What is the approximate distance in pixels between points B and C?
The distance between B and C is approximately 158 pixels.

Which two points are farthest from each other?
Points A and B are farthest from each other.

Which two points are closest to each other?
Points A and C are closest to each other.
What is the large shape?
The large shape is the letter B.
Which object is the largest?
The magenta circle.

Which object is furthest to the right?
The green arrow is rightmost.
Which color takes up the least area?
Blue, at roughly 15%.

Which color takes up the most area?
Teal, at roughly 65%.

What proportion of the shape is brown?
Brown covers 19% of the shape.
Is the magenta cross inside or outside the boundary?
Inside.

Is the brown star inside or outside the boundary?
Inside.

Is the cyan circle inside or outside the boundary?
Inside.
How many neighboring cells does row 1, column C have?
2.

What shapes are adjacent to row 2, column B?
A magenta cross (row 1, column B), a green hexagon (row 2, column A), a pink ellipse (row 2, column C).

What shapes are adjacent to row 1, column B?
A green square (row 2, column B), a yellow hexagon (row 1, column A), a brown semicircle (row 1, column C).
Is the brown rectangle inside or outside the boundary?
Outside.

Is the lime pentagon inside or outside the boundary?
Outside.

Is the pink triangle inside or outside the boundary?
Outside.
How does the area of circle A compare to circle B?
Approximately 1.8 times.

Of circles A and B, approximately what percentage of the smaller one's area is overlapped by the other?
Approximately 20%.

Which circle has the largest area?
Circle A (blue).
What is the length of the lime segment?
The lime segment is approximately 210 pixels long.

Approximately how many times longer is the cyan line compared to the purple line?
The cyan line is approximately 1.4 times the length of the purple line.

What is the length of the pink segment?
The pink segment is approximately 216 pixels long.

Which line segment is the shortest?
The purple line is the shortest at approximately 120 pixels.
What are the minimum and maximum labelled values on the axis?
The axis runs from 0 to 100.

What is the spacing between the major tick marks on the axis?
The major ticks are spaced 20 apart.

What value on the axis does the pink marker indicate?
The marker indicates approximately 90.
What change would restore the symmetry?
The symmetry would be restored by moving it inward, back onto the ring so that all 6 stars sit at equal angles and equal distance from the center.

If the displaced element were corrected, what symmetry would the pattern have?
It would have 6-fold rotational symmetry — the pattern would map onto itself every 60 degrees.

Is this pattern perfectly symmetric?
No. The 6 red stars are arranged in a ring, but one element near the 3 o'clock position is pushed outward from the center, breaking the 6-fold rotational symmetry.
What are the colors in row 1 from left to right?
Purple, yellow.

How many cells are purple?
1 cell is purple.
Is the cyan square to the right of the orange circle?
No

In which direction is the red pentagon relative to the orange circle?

==========

**TASK DETAILS**:
Output the records in full, exactly.

**EXERCISE RESULT**:
What is the approximate distance in pixels between points B and C?
The distance between B and C is approximately 158 pixels.

Which two points are farthest from each other?
Points A and B are farthest from each other.

Which two points are closest to each other?
Points A and C are closest to each other.
What is the large shape?
The large shape is the letter B.
Which object is the largest?
The magenta circle.

Which object is furthest to the right?
The green arrow is rightmost.
Which color takes up the least area?
Blue, at roughly 15%.

Which color takes up the most area?
Teal, at roughly 65%.

What proportion of the shape is brown?
Brown covers 19% of the shape.
Is the magenta cross inside or outside the boundary?
Inside.

Is the brown star inside or outside the boundary?
Inside.

Is the cyan circle inside or outside the boundary?
Inside.
How many neighboring cells does row 1, column C have?
2.

What shapes are adjacent to row 2, column B?
A magenta cross (row 1, column B), a green hexagon (row 2, column A), a pink ellipse (row 2, column C).

What shapes are adjacent to row 1, column B?
A green square (row 2, column B), a yellow hexagon (row 1, column A), a brown semicircle (row 1, column C).
Is the brown rectangle inside or outside the boundary?
Outside.

Is the lime pentagon inside or outside the boundary?
Outside.

Is the pink triangle inside or outside the boundary?
Outside.
How does the area of circle A compare to circle B?
Approximately 1.8 times.

Of circles A and B, approximately what percentage of the smaller one's area is overlapped by the other?
Approximately 20%.

Which circle has the largest area?
Circle A (blue).
What is the length of the lime segment?
The lime segment is approximately 210 pixels long.

Approximately how many times longer is the cyan line compared to the purple line?
The cyan line is approximately 1.4 times the length of the purple line.

What is the length of the pink segment?
The pink segment is approximately 216 pixels long.

Which line segment is the shortest?
The purple line is the shortest at approximately 120 pixels.
What are the minimum and maximum labelled values on the axis?
The axis runs from 0 to 100.

What is the spacing between the major tick marks on the axis?
The major ticks are spaced 20 apart.

What value on the axis does the pink marker indicate?
The marker indicates approximately 90.
What change would restore the symmetry?
The symmetry would be restored by moving it inward, back onto the ring so that all 6 stars sit at equal angles and equal distance from the center.

If the displaced element were corrected, what symmetry would the pattern have?
It would have 6-fold rotational symmetry — the pattern would map onto itself every 60 degrees.

Is this pattern perfectly symmetric?
No. The 6 red stars are arranged in a ring, but one element near the 3 o'clock position is pushed outward from the center, breaking the 6-fold rotational symmetry.
What are the colors in row 1 from left to right?
Purple, yellow.

How many cells are purple?
1 cell is purple.
Is the cyan square to the right of the orange circle?
No

In which direction is the red pentagon relative to the orange circle?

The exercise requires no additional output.